▶ **REQUIRED TASK**:
Write out only the lines from the line containing "Which region contains the purple trapezoid?" to the end of the listing below, both included, exactly as they stand. Drop the pictures.

▶ **GIVEN DATA**:
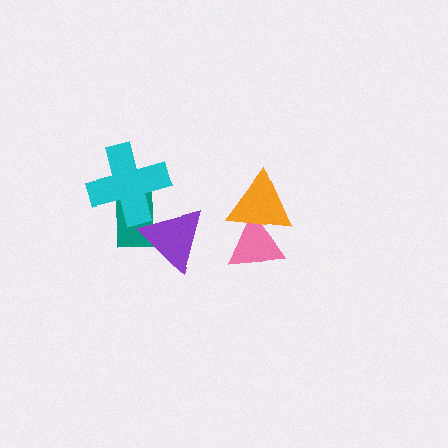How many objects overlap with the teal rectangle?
2 objects overlap with the teal rectangle.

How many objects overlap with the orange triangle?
1 object overlaps with the orange triangle.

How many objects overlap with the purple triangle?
1 object overlaps with the purple triangle.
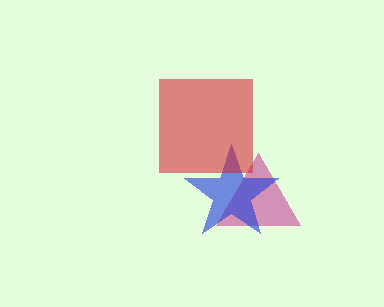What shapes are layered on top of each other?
The layered shapes are: a magenta triangle, a blue star, a red square.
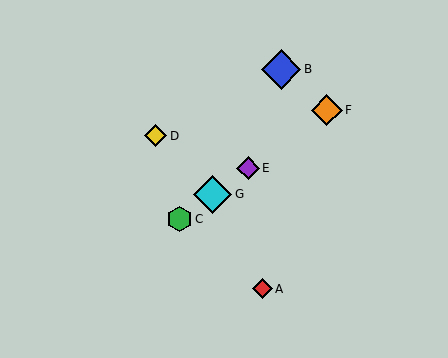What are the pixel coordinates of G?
Object G is at (213, 194).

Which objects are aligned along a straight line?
Objects C, E, F, G are aligned along a straight line.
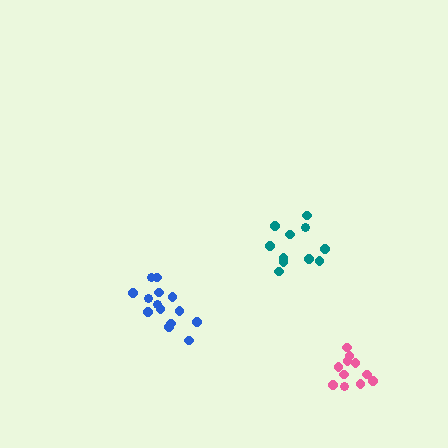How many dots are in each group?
Group 1: 11 dots, Group 2: 14 dots, Group 3: 11 dots (36 total).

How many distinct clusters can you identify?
There are 3 distinct clusters.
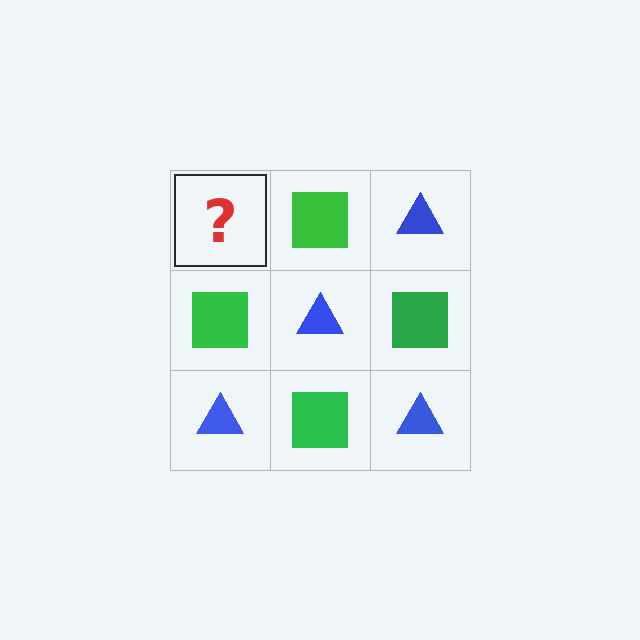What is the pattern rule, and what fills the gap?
The rule is that it alternates blue triangle and green square in a checkerboard pattern. The gap should be filled with a blue triangle.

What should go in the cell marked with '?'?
The missing cell should contain a blue triangle.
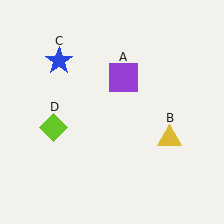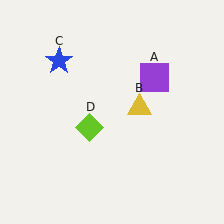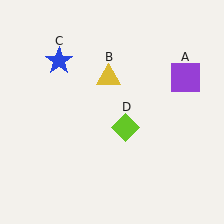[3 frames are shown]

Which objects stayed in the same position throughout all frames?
Blue star (object C) remained stationary.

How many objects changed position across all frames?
3 objects changed position: purple square (object A), yellow triangle (object B), lime diamond (object D).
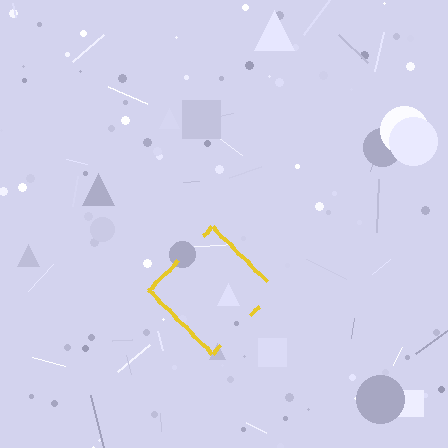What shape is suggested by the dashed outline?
The dashed outline suggests a diamond.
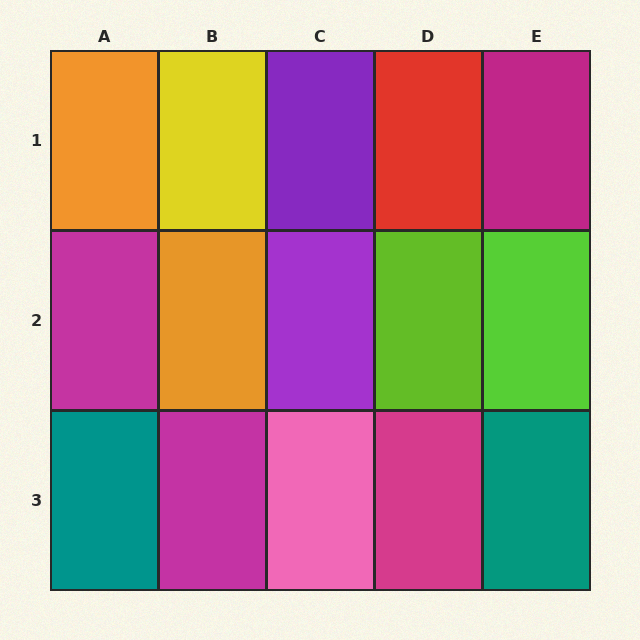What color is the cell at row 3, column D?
Magenta.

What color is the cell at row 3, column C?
Pink.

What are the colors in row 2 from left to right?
Magenta, orange, purple, lime, lime.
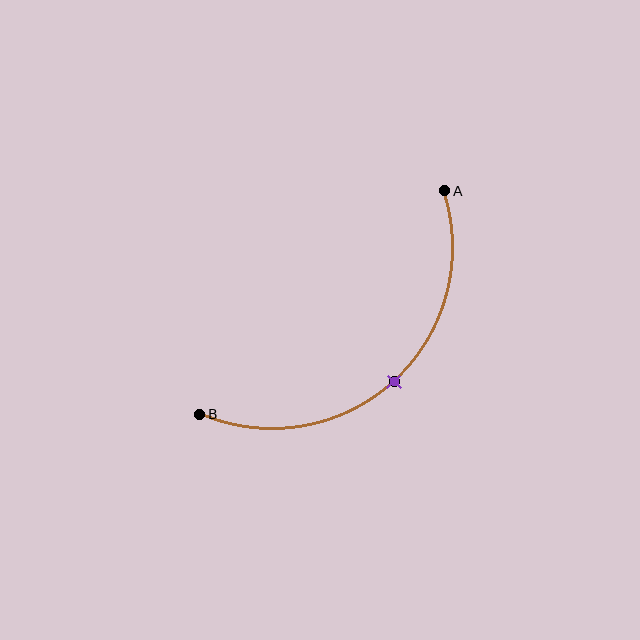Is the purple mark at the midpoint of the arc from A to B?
Yes. The purple mark lies on the arc at equal arc-length from both A and B — it is the arc midpoint.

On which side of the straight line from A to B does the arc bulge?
The arc bulges below and to the right of the straight line connecting A and B.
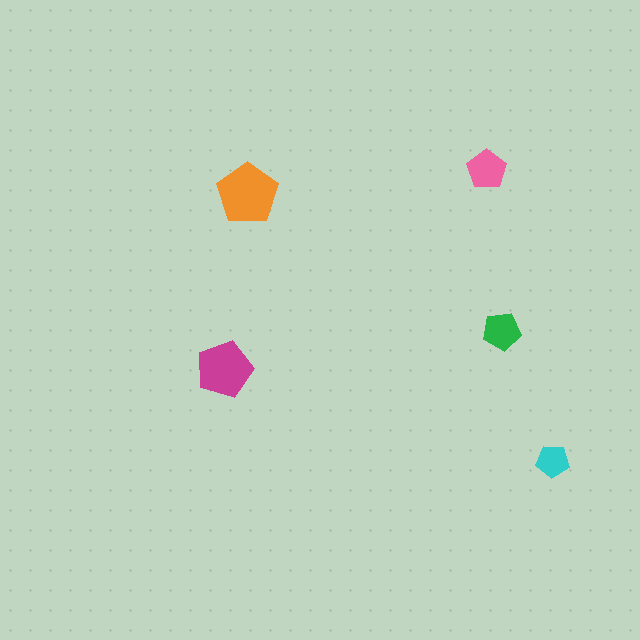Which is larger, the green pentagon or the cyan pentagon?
The green one.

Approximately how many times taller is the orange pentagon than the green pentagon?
About 1.5 times taller.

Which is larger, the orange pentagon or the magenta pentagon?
The orange one.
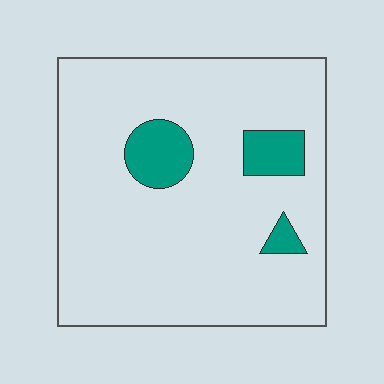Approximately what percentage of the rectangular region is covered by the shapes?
Approximately 10%.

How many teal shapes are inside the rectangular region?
3.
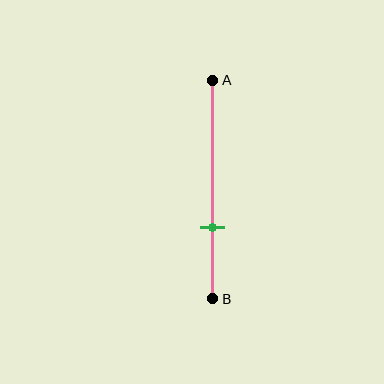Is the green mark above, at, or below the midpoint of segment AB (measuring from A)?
The green mark is below the midpoint of segment AB.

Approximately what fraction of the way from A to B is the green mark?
The green mark is approximately 65% of the way from A to B.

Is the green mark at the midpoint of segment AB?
No, the mark is at about 65% from A, not at the 50% midpoint.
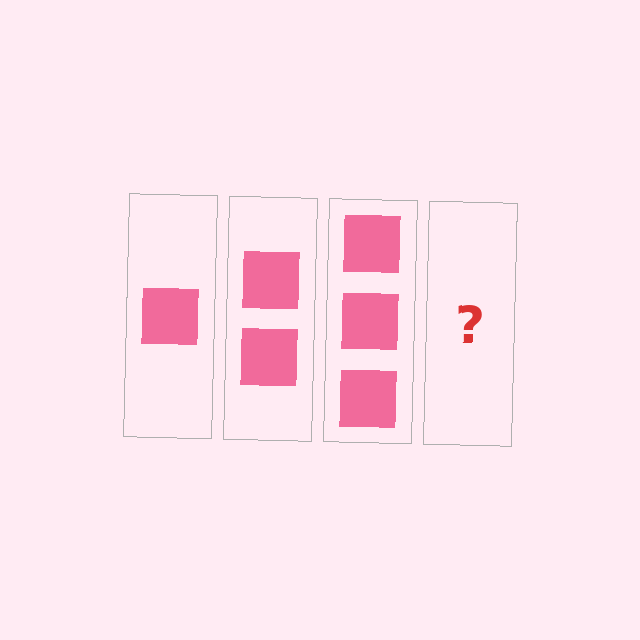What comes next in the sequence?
The next element should be 4 squares.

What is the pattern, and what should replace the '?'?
The pattern is that each step adds one more square. The '?' should be 4 squares.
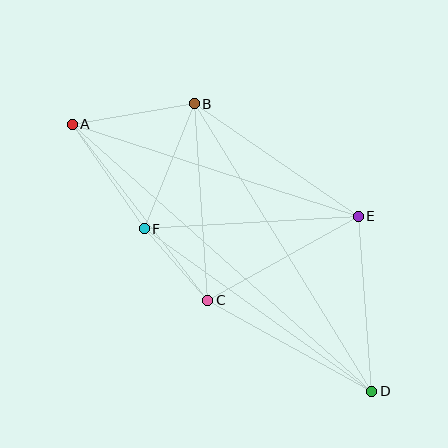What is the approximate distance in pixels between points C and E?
The distance between C and E is approximately 172 pixels.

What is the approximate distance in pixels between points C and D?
The distance between C and D is approximately 187 pixels.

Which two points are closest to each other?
Points C and F are closest to each other.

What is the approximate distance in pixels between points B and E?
The distance between B and E is approximately 199 pixels.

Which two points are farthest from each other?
Points A and D are farthest from each other.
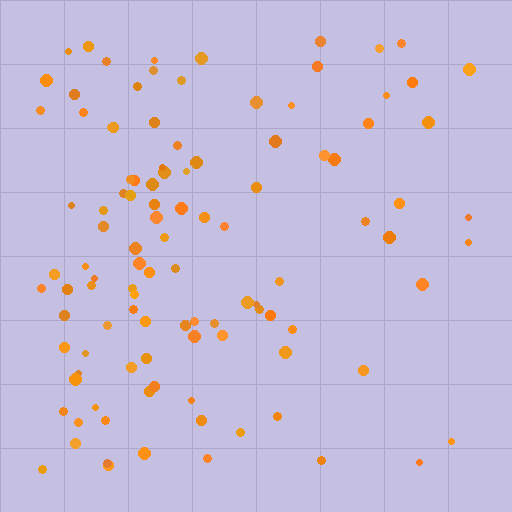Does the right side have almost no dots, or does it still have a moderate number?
Still a moderate number, just noticeably fewer than the left.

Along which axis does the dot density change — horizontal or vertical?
Horizontal.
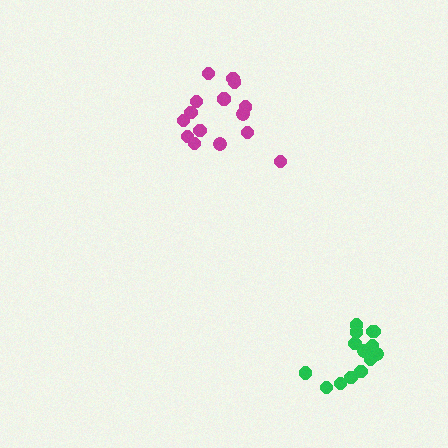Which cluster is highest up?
The magenta cluster is topmost.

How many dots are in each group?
Group 1: 17 dots, Group 2: 14 dots (31 total).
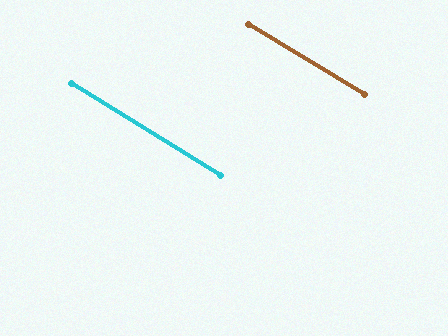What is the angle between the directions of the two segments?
Approximately 1 degree.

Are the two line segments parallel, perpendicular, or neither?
Parallel — their directions differ by only 0.7°.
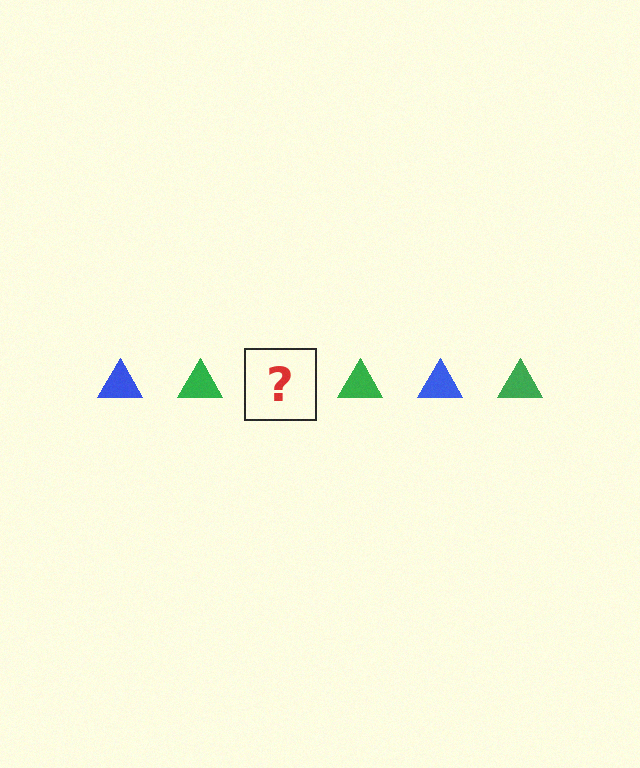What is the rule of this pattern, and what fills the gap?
The rule is that the pattern cycles through blue, green triangles. The gap should be filled with a blue triangle.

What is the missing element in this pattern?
The missing element is a blue triangle.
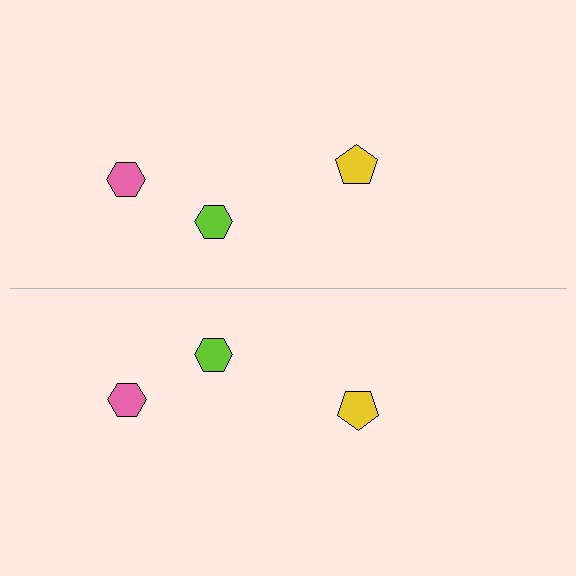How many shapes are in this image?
There are 6 shapes in this image.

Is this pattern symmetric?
Yes, this pattern has bilateral (reflection) symmetry.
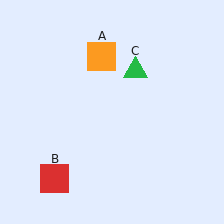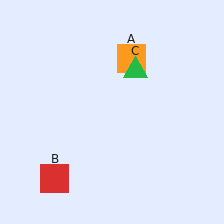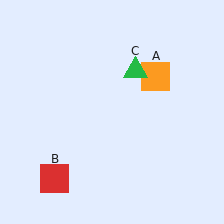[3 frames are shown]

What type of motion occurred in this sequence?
The orange square (object A) rotated clockwise around the center of the scene.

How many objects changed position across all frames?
1 object changed position: orange square (object A).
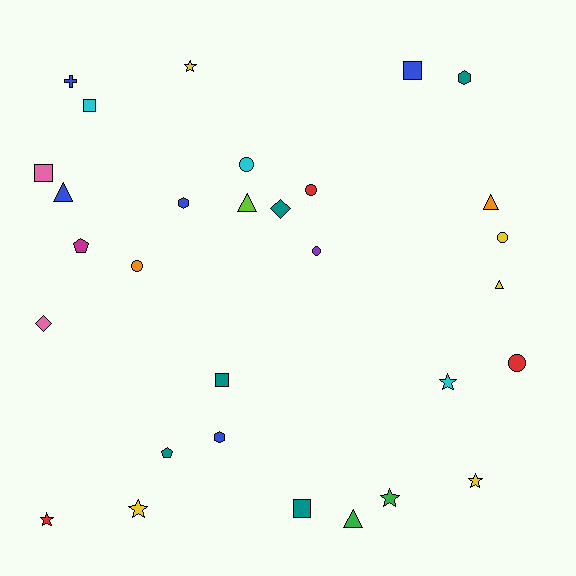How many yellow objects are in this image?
There are 5 yellow objects.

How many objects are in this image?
There are 30 objects.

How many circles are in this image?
There are 6 circles.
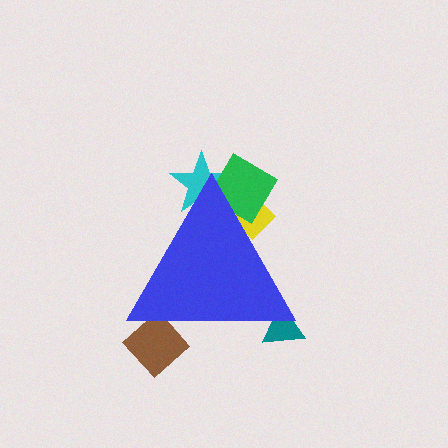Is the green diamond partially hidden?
Yes, the green diamond is partially hidden behind the blue triangle.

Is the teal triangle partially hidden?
Yes, the teal triangle is partially hidden behind the blue triangle.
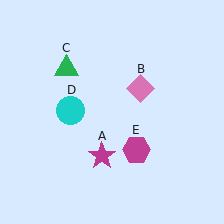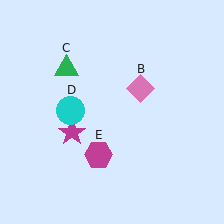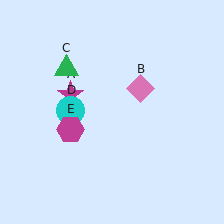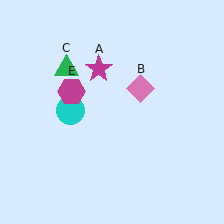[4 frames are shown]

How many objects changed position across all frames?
2 objects changed position: magenta star (object A), magenta hexagon (object E).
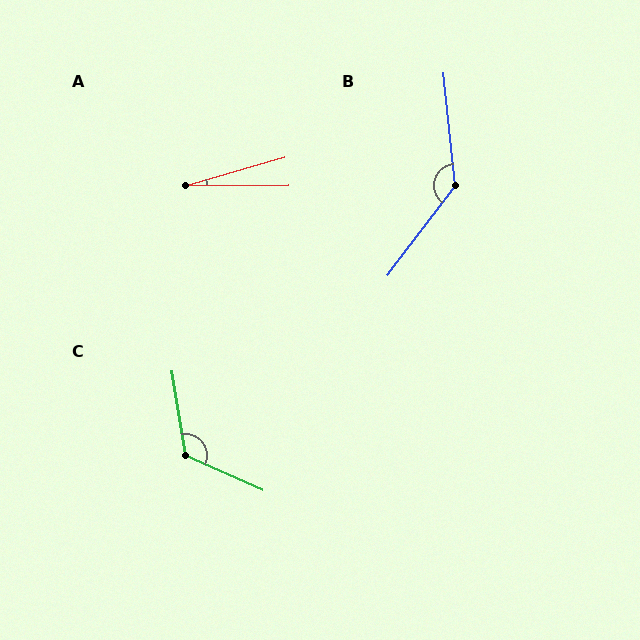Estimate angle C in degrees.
Approximately 123 degrees.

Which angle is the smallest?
A, at approximately 15 degrees.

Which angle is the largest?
B, at approximately 137 degrees.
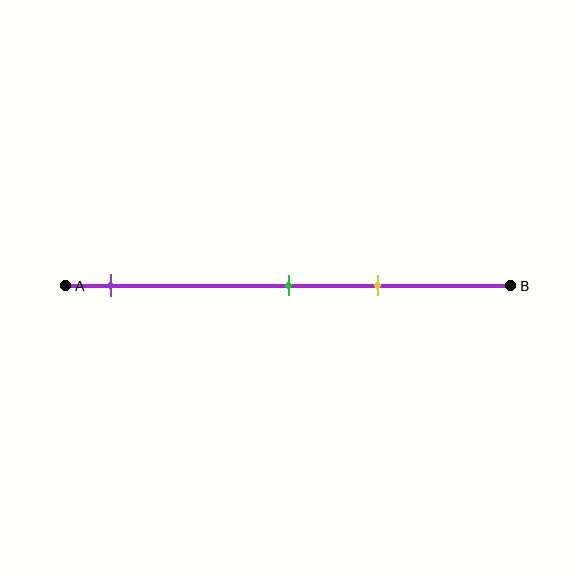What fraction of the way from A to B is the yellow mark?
The yellow mark is approximately 70% (0.7) of the way from A to B.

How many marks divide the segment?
There are 3 marks dividing the segment.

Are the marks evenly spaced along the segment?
No, the marks are not evenly spaced.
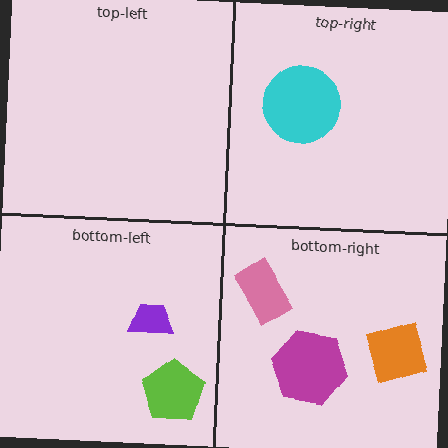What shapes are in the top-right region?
The cyan circle.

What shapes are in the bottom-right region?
The magenta hexagon, the orange diamond, the pink rectangle.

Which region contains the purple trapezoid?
The bottom-left region.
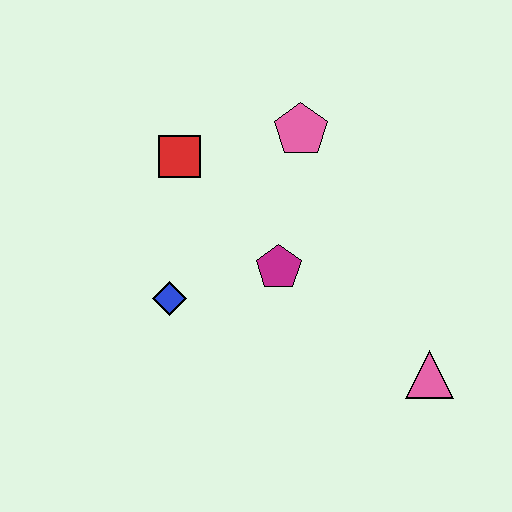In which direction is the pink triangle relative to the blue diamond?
The pink triangle is to the right of the blue diamond.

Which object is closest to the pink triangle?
The magenta pentagon is closest to the pink triangle.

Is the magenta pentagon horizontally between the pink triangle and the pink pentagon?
No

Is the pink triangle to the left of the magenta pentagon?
No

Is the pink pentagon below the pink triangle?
No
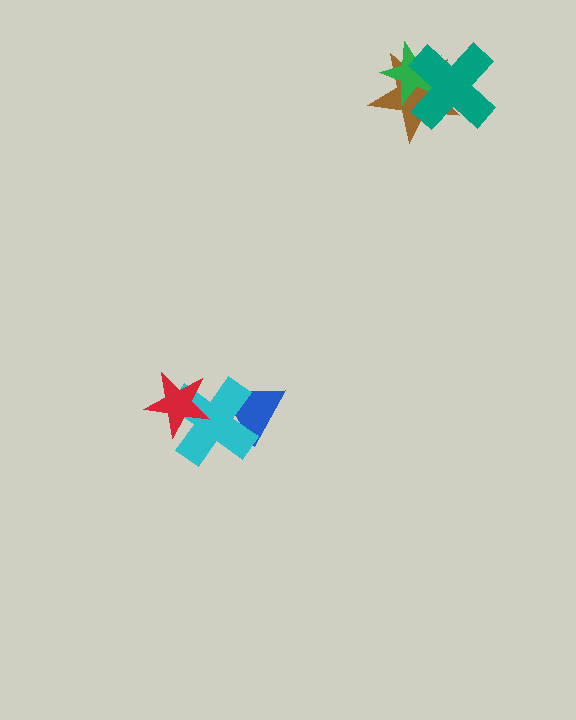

▶ **FINISHED ANSWER**:
Which region contains the purple trapezoid?
The bottom-left region.
In which direction is the pink triangle relative to the blue diamond?
The pink triangle is to the right of the blue diamond.

Which object is closest to the pink triangle?
The magenta pentagon is closest to the pink triangle.

Is the magenta pentagon horizontally between the pink triangle and the pink pentagon?
No

Is the pink triangle to the left of the magenta pentagon?
No

Is the pink pentagon below the pink triangle?
No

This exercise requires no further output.